Copy each line exactly, starting with the one that contains "What is the approximate distance in pixels between points D" and stopping after the last line of the material below, with nothing else.

* * * * *

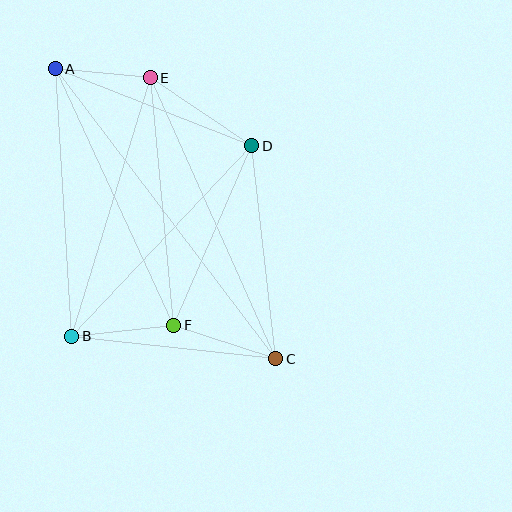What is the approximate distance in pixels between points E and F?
The distance between E and F is approximately 249 pixels.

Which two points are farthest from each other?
Points A and C are farthest from each other.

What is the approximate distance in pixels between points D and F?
The distance between D and F is approximately 196 pixels.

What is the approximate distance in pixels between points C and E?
The distance between C and E is approximately 308 pixels.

* * * * *

Output of the exercise →
What is the approximate distance in pixels between points D and F?
The distance between D and F is approximately 196 pixels.

What is the approximate distance in pixels between points C and E?
The distance between C and E is approximately 308 pixels.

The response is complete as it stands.